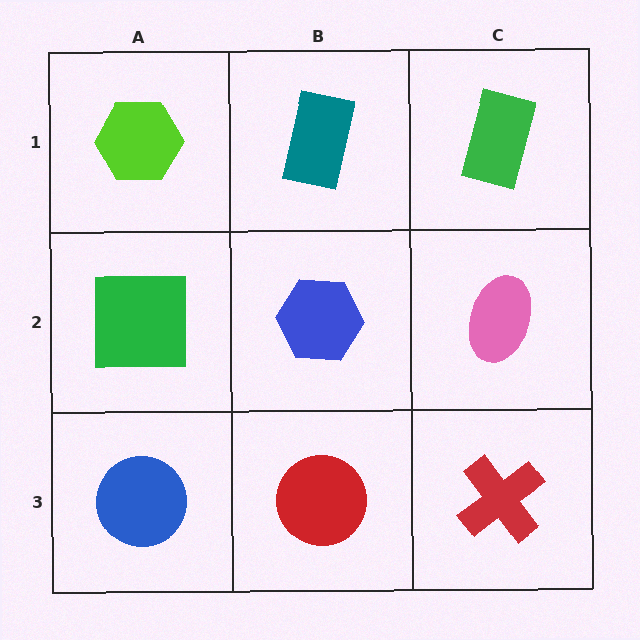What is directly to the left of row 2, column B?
A green square.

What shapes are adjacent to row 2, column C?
A green rectangle (row 1, column C), a red cross (row 3, column C), a blue hexagon (row 2, column B).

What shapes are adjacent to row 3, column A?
A green square (row 2, column A), a red circle (row 3, column B).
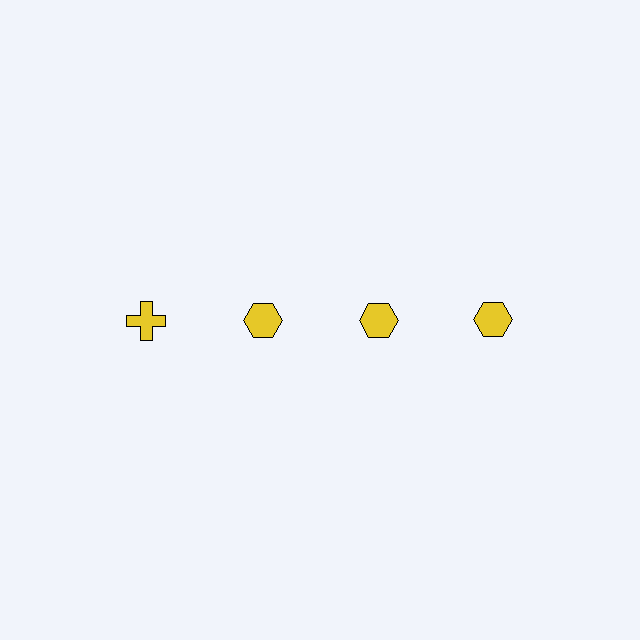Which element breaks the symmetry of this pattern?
The yellow cross in the top row, leftmost column breaks the symmetry. All other shapes are yellow hexagons.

Objective:
Reproduce the listing exactly. Leave its pictures out.

Correct response:
What is directly to the left of row 2, column B?
A green square.

What shapes are adjacent to row 2, column C?
A green rectangle (row 1, column C), a red cross (row 3, column C), a blue hexagon (row 2, column B).

What shapes are adjacent to row 3, column A?
A green square (row 2, column A), a red circle (row 3, column B).
Which element breaks the symmetry of this pattern?
The yellow cross in the top row, leftmost column breaks the symmetry. All other shapes are yellow hexagons.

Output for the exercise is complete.